DATA SECTION:
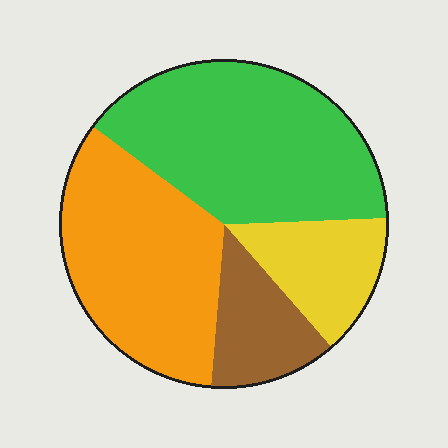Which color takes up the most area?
Green, at roughly 40%.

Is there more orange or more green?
Green.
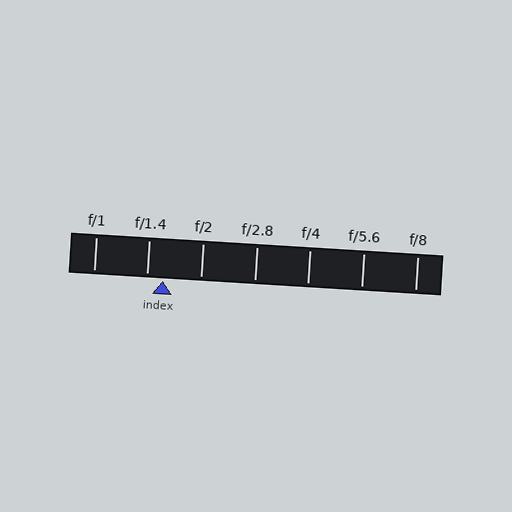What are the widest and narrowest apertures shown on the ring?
The widest aperture shown is f/1 and the narrowest is f/8.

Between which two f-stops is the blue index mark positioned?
The index mark is between f/1.4 and f/2.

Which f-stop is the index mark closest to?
The index mark is closest to f/1.4.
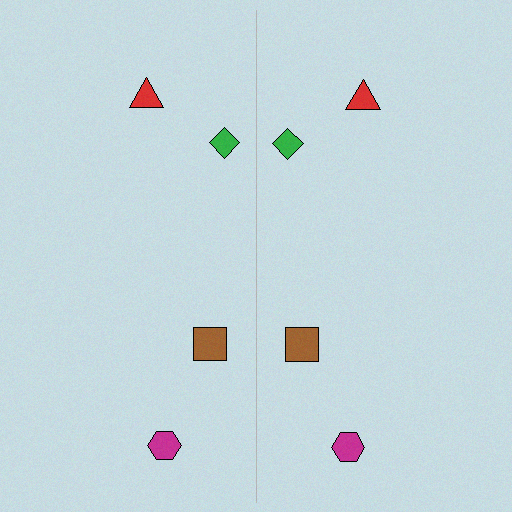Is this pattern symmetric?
Yes, this pattern has bilateral (reflection) symmetry.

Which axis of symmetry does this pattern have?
The pattern has a vertical axis of symmetry running through the center of the image.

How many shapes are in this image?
There are 8 shapes in this image.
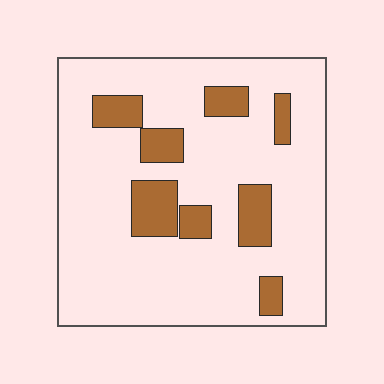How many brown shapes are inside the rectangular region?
8.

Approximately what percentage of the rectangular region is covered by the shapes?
Approximately 15%.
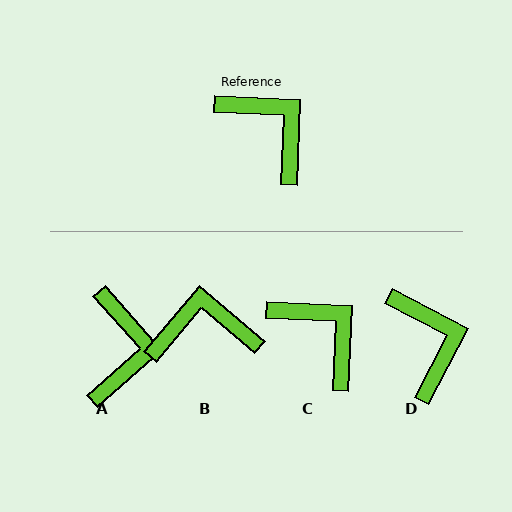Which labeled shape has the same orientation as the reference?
C.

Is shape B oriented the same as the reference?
No, it is off by about 52 degrees.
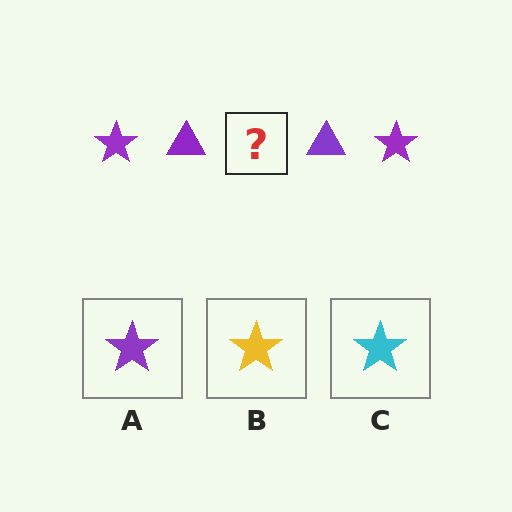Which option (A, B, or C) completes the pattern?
A.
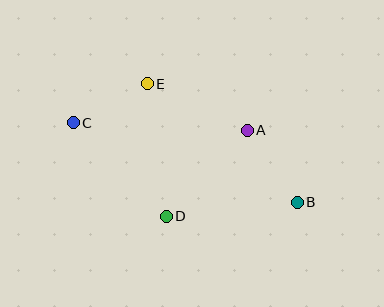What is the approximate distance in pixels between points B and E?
The distance between B and E is approximately 191 pixels.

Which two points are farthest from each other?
Points B and C are farthest from each other.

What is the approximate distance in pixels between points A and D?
The distance between A and D is approximately 118 pixels.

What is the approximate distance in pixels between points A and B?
The distance between A and B is approximately 88 pixels.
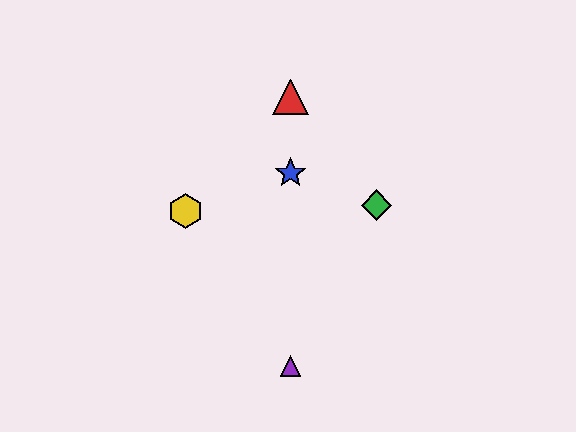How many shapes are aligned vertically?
3 shapes (the red triangle, the blue star, the purple triangle) are aligned vertically.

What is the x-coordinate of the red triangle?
The red triangle is at x≈291.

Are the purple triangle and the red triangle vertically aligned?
Yes, both are at x≈291.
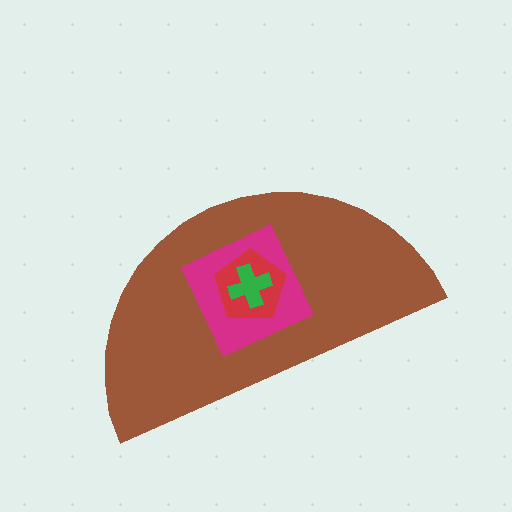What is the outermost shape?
The brown semicircle.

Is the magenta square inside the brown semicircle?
Yes.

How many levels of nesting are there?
4.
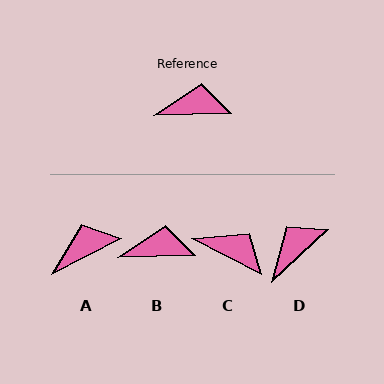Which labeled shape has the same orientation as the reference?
B.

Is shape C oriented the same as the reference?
No, it is off by about 29 degrees.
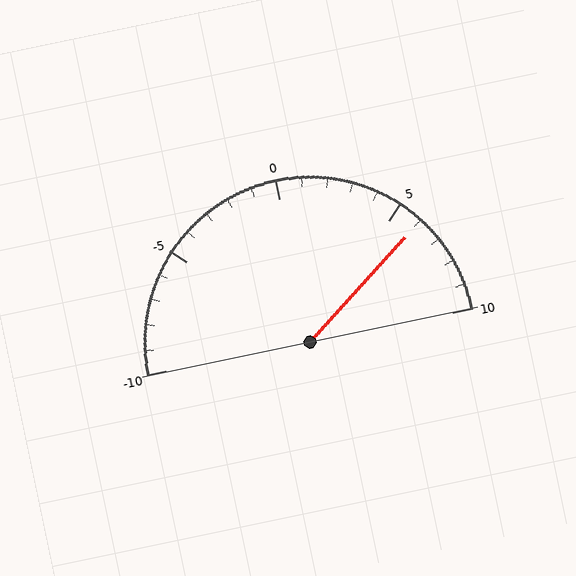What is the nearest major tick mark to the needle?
The nearest major tick mark is 5.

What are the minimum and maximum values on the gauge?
The gauge ranges from -10 to 10.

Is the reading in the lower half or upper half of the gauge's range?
The reading is in the upper half of the range (-10 to 10).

STATED TASK: Nothing but the lines from the line containing "What is the nearest" through the last line of the material may be output, and they must be copied exactly, without pictures.

OUTPUT BELOW:
What is the nearest major tick mark to the needle?
The nearest major tick mark is 5.

What are the minimum and maximum values on the gauge?
The gauge ranges from -10 to 10.

Is the reading in the lower half or upper half of the gauge's range?
The reading is in the upper half of the range (-10 to 10).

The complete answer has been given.